MATERIAL SUPPLIED =
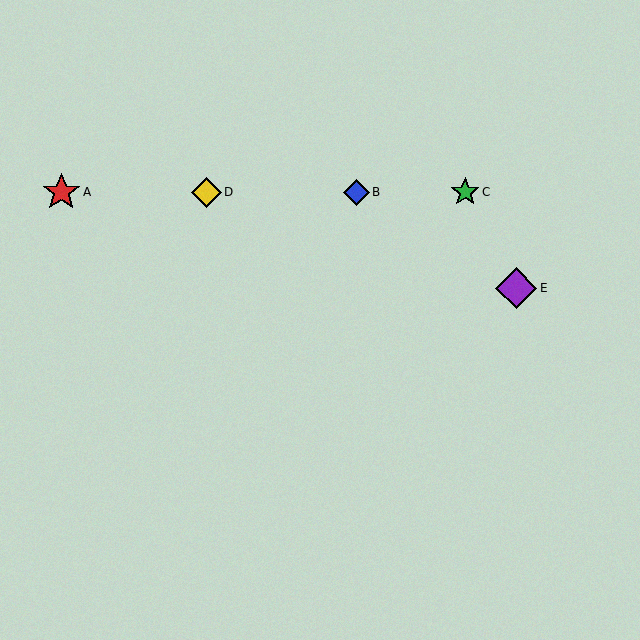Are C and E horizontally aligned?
No, C is at y≈192 and E is at y≈288.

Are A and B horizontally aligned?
Yes, both are at y≈192.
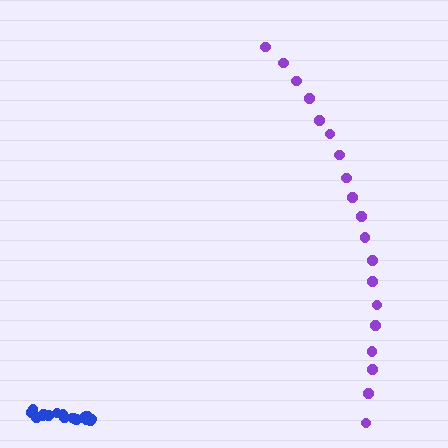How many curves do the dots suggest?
There are 2 distinct paths.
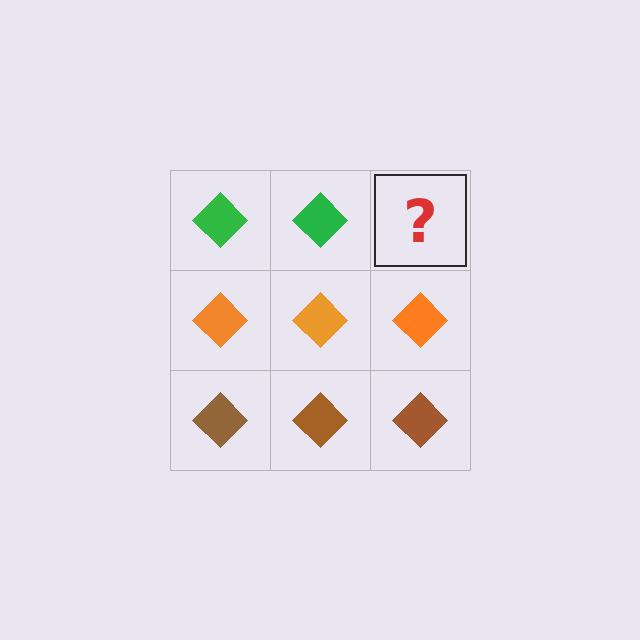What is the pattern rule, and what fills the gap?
The rule is that each row has a consistent color. The gap should be filled with a green diamond.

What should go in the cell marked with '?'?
The missing cell should contain a green diamond.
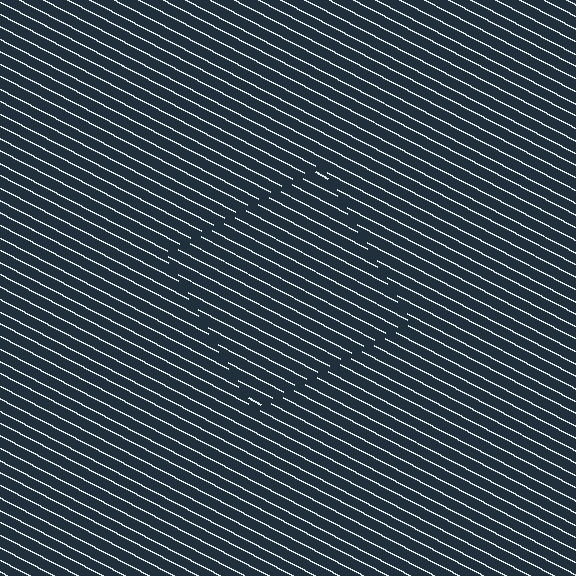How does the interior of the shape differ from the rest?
The interior of the shape contains the same grating, shifted by half a period — the contour is defined by the phase discontinuity where line-ends from the inner and outer gratings abut.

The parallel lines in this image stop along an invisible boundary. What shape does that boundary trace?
An illusory square. The interior of the shape contains the same grating, shifted by half a period — the contour is defined by the phase discontinuity where line-ends from the inner and outer gratings abut.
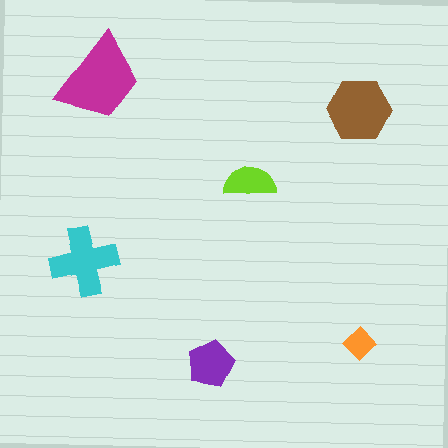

PROBLEM TO SOLVE =
Print the full listing exactly, dropping the pictures.

OUTPUT =
Are C and E horizontally aligned?
No, C is at y≈192 and E is at y≈288.

Are A and B horizontally aligned?
Yes, both are at y≈192.
How many curves do the dots suggest?
There are 2 distinct paths.
What is the pattern rule, and what fills the gap?
The rule is that each row has a consistent color. The gap should be filled with a green diamond.

What should go in the cell marked with '?'?
The missing cell should contain a green diamond.
How does the interior of the shape differ from the rest?
The interior of the shape contains the same grating, shifted by half a period — the contour is defined by the phase discontinuity where line-ends from the inner and outer gratings abut.

The parallel lines in this image stop along an invisible boundary. What shape does that boundary trace?
An illusory square. The interior of the shape contains the same grating, shifted by half a period — the contour is defined by the phase discontinuity where line-ends from the inner and outer gratings abut.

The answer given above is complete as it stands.